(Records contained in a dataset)
%%
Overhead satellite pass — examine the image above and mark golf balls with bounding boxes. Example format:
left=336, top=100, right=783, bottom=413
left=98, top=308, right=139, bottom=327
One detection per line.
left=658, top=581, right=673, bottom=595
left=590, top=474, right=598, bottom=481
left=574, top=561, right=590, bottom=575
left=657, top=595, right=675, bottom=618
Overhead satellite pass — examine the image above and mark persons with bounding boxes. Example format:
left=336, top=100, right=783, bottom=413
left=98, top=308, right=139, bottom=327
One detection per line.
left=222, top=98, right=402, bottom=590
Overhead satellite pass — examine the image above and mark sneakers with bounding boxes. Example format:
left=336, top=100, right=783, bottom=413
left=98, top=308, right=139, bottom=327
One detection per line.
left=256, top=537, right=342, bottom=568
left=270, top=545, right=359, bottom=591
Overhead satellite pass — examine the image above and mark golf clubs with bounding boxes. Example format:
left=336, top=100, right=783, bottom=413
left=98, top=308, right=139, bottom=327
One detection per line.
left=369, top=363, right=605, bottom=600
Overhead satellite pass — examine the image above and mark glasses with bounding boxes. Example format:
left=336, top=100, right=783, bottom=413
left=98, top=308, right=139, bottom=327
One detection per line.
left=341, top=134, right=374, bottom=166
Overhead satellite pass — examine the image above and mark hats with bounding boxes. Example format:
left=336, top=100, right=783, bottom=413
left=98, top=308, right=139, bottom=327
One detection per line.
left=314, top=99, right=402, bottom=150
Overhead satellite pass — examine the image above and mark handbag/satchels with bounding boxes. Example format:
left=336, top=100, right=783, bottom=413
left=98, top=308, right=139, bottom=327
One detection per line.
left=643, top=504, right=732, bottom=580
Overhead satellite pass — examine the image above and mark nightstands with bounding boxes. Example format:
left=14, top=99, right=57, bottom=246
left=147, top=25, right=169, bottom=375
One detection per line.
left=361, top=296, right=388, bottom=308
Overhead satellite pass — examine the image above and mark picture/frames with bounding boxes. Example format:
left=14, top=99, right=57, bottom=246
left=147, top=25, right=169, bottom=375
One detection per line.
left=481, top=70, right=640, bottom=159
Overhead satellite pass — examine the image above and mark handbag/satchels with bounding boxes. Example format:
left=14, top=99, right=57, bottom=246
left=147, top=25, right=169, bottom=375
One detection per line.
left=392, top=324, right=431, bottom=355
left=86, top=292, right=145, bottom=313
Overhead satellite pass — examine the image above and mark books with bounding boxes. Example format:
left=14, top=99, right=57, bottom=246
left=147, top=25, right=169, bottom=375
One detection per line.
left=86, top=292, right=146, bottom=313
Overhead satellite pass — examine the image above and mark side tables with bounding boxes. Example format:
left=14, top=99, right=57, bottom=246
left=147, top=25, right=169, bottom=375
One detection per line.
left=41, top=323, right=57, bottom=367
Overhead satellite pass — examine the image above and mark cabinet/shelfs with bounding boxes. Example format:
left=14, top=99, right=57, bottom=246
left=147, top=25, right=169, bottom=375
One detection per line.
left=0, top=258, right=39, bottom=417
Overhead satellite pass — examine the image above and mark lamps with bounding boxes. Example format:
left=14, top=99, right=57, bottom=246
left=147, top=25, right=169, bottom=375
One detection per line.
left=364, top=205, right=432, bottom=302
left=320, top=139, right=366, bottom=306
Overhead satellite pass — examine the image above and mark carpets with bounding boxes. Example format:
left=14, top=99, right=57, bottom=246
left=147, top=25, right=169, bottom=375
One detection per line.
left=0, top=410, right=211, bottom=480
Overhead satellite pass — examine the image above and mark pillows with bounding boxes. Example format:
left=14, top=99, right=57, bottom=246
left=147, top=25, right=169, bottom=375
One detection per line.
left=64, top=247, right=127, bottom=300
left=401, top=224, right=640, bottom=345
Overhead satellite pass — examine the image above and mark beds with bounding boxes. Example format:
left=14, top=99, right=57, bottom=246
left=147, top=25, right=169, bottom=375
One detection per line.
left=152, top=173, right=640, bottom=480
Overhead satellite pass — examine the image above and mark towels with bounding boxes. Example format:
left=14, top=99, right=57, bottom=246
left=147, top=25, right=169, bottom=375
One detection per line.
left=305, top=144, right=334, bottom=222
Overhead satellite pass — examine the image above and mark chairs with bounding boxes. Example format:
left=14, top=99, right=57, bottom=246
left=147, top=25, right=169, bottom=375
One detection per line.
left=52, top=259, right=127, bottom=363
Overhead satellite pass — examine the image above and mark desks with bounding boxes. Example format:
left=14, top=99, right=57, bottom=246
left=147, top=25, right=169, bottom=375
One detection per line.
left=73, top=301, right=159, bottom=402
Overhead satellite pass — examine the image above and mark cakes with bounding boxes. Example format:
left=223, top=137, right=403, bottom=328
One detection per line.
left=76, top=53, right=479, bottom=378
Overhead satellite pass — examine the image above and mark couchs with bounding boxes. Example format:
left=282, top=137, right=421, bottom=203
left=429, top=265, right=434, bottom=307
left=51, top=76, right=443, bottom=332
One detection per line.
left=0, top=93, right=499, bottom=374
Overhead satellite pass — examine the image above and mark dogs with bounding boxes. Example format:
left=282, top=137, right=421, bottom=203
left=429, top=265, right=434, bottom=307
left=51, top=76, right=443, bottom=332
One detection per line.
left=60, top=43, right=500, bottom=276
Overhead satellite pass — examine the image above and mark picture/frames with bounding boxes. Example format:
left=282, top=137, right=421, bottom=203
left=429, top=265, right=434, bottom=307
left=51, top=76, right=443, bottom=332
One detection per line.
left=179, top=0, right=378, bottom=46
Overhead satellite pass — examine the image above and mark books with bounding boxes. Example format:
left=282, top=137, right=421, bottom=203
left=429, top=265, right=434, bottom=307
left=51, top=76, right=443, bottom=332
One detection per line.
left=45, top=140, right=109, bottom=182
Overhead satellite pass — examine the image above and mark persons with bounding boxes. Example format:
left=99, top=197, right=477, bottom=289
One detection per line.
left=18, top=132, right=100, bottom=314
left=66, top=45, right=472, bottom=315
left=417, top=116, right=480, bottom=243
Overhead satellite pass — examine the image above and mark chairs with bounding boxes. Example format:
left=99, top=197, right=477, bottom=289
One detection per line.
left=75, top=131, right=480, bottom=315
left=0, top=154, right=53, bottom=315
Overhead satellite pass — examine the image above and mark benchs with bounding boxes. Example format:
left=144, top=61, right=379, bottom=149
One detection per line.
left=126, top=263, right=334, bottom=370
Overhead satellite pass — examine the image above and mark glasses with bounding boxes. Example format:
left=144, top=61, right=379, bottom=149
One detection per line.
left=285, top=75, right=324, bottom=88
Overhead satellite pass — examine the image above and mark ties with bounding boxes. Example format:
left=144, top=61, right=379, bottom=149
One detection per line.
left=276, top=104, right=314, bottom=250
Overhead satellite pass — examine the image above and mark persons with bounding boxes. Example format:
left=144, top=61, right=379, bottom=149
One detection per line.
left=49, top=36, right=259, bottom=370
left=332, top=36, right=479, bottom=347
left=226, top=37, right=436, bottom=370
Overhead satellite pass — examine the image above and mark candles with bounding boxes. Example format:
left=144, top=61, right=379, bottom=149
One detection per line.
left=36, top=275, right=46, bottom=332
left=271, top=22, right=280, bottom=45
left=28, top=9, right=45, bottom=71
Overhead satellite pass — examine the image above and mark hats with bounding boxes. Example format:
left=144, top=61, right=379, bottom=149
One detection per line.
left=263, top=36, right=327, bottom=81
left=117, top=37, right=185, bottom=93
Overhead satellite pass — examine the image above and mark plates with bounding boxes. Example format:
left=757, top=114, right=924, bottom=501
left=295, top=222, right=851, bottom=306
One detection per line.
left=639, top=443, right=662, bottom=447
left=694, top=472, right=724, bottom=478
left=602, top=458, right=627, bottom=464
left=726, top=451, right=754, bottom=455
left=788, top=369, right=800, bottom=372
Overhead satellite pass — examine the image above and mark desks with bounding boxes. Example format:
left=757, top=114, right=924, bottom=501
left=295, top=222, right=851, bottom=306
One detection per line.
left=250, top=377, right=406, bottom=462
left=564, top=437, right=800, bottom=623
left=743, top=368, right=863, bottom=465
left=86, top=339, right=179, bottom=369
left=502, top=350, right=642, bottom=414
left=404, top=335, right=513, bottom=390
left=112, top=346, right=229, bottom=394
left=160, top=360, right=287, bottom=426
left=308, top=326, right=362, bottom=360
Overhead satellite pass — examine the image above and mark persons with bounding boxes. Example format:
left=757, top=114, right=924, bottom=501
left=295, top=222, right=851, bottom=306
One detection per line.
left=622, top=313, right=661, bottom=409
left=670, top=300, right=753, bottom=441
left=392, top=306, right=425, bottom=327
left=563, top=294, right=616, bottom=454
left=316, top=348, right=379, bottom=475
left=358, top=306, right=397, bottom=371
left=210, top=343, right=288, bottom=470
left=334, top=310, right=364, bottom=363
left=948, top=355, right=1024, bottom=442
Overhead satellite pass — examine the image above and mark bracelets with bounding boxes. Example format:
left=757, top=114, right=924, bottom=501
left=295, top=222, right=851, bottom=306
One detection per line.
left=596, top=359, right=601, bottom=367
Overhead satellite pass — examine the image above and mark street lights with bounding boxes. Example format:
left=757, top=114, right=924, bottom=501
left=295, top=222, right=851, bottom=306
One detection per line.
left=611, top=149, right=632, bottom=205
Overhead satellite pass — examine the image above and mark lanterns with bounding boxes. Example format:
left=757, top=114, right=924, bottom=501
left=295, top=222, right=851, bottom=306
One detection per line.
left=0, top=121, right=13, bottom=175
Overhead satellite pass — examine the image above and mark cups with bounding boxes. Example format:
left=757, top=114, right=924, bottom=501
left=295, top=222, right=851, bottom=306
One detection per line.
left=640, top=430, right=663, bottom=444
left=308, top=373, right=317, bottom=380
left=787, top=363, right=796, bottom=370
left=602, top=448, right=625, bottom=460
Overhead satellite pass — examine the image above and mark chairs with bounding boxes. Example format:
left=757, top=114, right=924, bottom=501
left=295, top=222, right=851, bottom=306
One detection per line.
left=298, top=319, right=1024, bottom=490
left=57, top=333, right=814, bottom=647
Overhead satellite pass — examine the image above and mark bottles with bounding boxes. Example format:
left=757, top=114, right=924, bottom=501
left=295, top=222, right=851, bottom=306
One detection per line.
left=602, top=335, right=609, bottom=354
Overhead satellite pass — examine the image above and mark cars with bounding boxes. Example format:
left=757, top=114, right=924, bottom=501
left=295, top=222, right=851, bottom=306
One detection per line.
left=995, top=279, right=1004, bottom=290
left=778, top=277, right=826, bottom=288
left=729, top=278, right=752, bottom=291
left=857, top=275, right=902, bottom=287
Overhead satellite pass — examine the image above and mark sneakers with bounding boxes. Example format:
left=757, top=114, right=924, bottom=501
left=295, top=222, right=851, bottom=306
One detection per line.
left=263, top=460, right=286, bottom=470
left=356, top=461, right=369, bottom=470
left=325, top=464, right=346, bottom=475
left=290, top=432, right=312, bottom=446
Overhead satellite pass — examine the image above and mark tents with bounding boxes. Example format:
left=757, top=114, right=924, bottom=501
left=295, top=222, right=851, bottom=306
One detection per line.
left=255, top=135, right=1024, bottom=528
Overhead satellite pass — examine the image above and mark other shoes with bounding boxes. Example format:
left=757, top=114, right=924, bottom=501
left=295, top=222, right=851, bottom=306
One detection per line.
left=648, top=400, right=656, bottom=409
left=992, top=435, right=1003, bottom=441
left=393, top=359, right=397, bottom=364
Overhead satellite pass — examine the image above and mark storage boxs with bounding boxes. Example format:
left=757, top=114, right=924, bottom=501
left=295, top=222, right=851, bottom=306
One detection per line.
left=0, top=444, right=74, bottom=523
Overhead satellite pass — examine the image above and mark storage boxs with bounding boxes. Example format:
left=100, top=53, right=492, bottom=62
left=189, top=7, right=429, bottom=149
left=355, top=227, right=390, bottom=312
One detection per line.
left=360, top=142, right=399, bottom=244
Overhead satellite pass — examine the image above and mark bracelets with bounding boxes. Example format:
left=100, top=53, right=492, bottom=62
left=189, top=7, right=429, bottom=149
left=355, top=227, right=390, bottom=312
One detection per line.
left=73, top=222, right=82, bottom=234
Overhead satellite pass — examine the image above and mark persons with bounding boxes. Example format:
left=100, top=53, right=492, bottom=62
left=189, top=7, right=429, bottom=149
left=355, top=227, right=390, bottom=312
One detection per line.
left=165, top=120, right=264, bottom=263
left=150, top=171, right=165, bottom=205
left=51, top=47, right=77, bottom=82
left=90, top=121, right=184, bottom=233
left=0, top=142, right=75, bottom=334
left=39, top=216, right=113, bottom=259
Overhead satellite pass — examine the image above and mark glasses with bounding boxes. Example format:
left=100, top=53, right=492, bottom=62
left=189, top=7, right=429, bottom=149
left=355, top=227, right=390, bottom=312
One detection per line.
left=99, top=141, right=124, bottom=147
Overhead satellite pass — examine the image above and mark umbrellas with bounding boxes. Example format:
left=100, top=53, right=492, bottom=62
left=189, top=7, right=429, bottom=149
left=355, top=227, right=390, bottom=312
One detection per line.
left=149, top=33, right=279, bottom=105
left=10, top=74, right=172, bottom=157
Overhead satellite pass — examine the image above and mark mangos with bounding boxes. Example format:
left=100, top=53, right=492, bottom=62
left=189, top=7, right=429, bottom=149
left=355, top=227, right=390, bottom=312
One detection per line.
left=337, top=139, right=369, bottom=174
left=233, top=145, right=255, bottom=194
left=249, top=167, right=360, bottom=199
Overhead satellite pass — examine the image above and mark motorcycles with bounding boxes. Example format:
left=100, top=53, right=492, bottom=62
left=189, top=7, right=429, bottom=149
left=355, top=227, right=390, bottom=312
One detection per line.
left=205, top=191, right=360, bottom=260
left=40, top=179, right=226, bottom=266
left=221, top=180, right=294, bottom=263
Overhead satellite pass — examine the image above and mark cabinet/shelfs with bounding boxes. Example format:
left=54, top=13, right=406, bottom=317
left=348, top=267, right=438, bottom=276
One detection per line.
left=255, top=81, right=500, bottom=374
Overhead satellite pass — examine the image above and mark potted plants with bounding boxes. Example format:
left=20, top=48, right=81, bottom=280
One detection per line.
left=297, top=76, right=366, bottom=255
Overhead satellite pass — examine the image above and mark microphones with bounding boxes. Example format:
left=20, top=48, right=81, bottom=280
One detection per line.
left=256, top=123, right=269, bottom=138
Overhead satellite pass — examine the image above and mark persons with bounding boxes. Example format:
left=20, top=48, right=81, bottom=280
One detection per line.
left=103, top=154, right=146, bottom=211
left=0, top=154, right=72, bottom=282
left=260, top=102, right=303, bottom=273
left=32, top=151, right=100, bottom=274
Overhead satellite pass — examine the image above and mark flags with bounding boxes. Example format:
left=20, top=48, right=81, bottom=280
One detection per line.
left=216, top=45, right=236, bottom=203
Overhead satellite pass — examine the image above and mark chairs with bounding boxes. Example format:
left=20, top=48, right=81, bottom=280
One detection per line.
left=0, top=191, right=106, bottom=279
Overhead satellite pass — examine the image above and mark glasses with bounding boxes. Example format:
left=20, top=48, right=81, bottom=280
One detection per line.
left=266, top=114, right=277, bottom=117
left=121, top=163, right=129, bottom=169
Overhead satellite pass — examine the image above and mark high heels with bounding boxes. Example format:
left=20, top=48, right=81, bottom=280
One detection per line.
%%
* WRITTEN PROBLEM
Copy exactly, word for word, the line with "Overhead satellite pass — examine the image above and mark high" through the final line of the listing.

* WORKED SOLUTION
Overhead satellite pass — examine the image above and mark high heels with bounding boxes. Example format:
left=20, top=48, right=81, bottom=280
One detection per line.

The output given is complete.